Transcribe every line exactly and omit anything that is a picture.

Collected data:
┌──

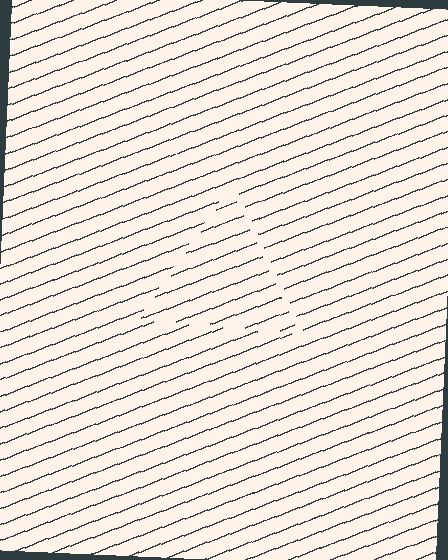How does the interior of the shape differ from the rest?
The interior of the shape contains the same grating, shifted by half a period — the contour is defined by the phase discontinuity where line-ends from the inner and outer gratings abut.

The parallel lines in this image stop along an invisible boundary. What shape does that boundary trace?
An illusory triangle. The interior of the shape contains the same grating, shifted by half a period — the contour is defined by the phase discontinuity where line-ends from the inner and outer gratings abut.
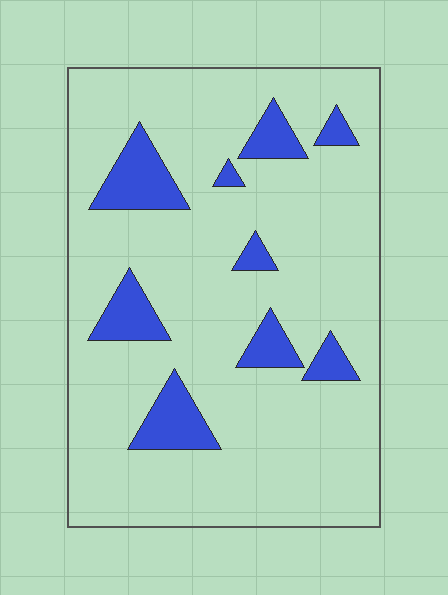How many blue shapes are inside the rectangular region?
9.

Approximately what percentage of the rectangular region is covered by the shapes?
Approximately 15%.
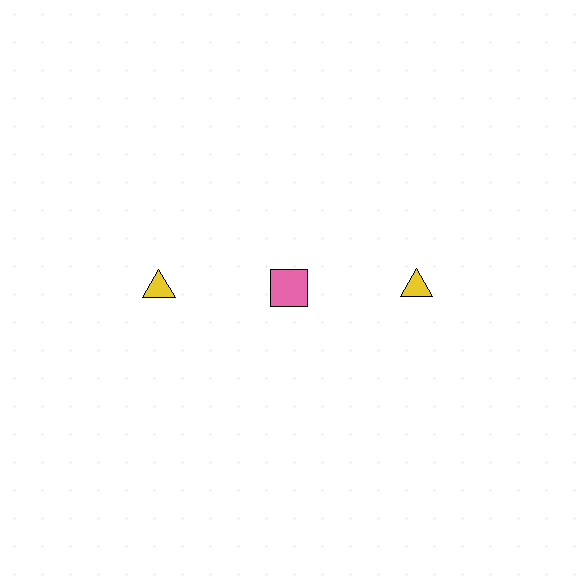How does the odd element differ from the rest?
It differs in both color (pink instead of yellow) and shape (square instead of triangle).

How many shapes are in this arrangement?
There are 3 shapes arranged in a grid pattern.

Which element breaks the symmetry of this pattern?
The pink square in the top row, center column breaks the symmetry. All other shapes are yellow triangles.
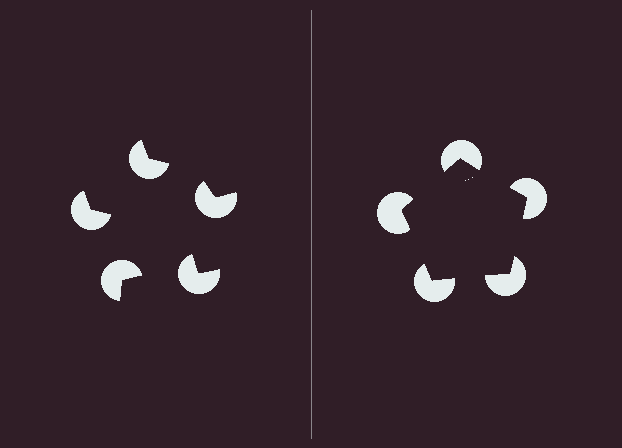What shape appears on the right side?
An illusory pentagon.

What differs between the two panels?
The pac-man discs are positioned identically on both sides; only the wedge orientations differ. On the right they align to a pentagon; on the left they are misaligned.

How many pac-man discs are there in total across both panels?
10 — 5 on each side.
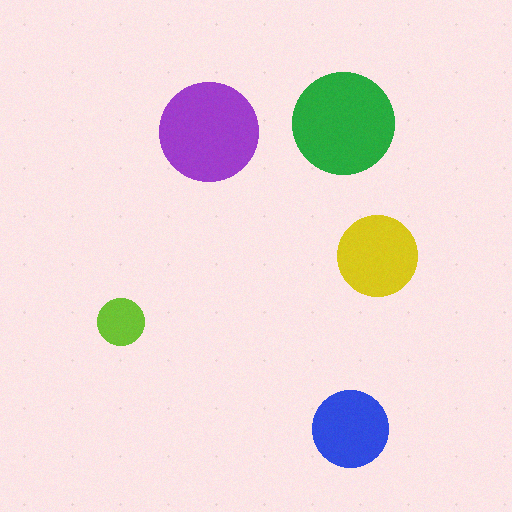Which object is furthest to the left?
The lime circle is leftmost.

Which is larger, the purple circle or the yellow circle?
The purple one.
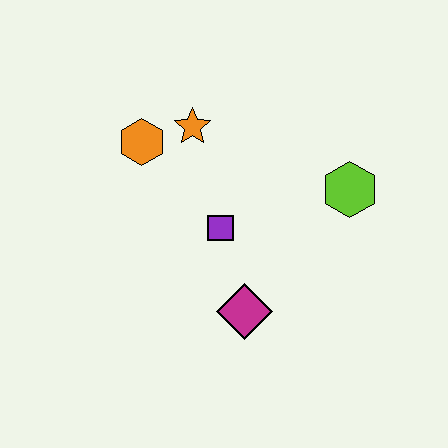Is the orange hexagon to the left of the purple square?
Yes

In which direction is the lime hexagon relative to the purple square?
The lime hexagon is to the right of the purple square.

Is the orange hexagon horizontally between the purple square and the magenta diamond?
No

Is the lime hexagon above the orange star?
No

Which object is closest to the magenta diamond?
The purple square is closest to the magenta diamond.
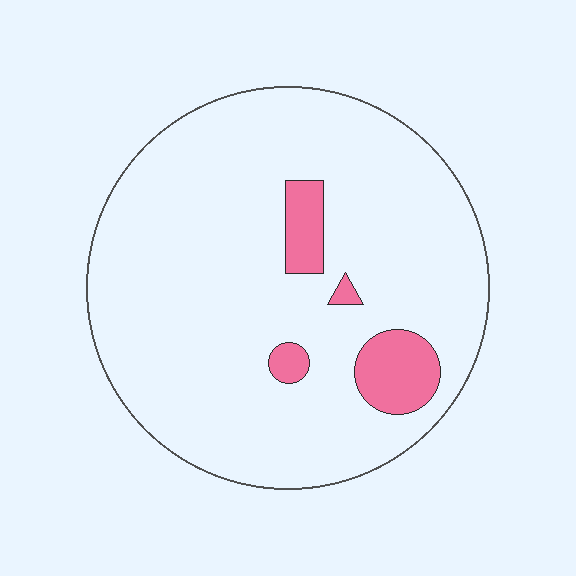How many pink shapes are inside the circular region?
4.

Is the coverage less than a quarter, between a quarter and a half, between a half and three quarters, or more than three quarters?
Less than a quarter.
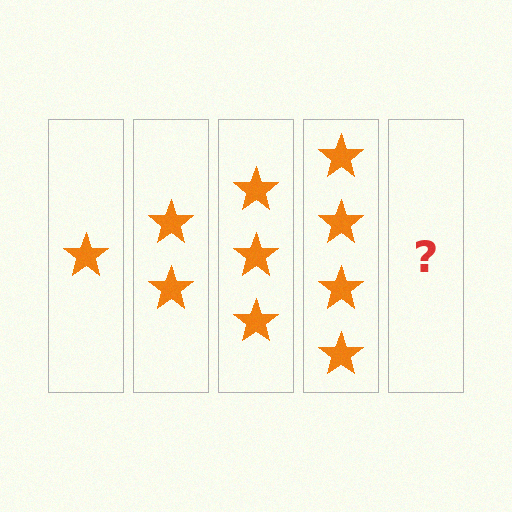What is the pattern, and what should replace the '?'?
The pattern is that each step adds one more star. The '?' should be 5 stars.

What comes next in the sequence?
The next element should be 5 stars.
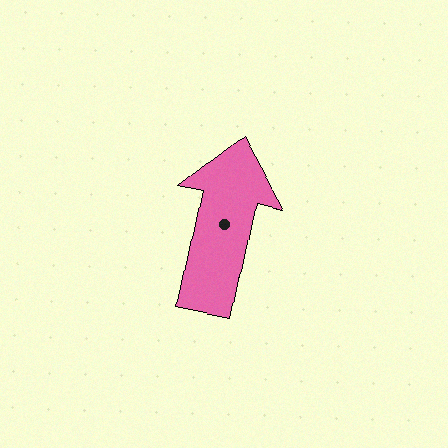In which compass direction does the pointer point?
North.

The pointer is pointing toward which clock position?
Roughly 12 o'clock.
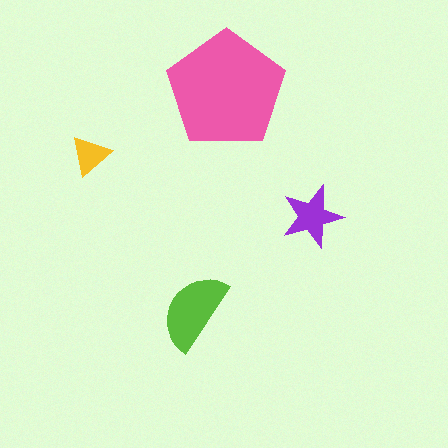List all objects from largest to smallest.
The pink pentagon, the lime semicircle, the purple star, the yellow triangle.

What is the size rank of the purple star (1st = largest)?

└──

(Solution):
How does the interior of the shape differ from the rest?
The interior of the shape contains the same grating, shifted by half a period — the contour is defined by the phase discontinuity where line-ends from the inner and outer gratings abut.

The parallel lines in this image stop along an invisible boundary. What shape does that boundary trace?
An illusory triangle. The interior of the shape contains the same grating, shifted by half a period — the contour is defined by the phase discontinuity where line-ends from the inner and outer gratings abut.
How many blue shapes are inside the rectangular region?
9.

Approximately what percentage of the rectangular region is covered by the shapes?
Approximately 15%.
How does the odd element differ from the rest?
It differs in both color (pink instead of yellow) and shape (square instead of triangle).

How many shapes are in this arrangement?
There are 3 shapes arranged in a grid pattern.

Which element breaks the symmetry of this pattern?
The pink square in the top row, center column breaks the symmetry. All other shapes are yellow triangles.
What shape appears on the right side?
An illusory pentagon.

What differs between the two panels?
The pac-man discs are positioned identically on both sides; only the wedge orientations differ. On the right they align to a pentagon; on the left they are misaligned.

How many pac-man discs are there in total across both panels?
10 — 5 on each side.
Which object is furthest to the left?
The lime circle is leftmost.

Which is larger, the purple circle or the yellow circle?
The purple one.
Is the orange hexagon to the left of the purple square?
Yes

In which direction is the lime hexagon relative to the purple square?
The lime hexagon is to the right of the purple square.

Is the orange hexagon horizontally between the purple square and the magenta diamond?
No

Is the lime hexagon above the orange star?
No

Which object is closest to the magenta diamond?
The purple square is closest to the magenta diamond.
How many pink shapes are inside the circular region?
4.

Is the coverage less than a quarter, between a quarter and a half, between a half and three quarters, or more than three quarters?
Less than a quarter.
What is the pattern, and what should replace the '?'?
The pattern is that each step adds one more star. The '?' should be 5 stars.

What comes next in the sequence?
The next element should be 5 stars.
In which compass direction does the pointer point?
North.

The pointer is pointing toward which clock position?
Roughly 12 o'clock.
List all objects from largest to smallest.
The pink pentagon, the lime semicircle, the purple star, the yellow triangle.

What is the size rank of the purple star (1st = largest)?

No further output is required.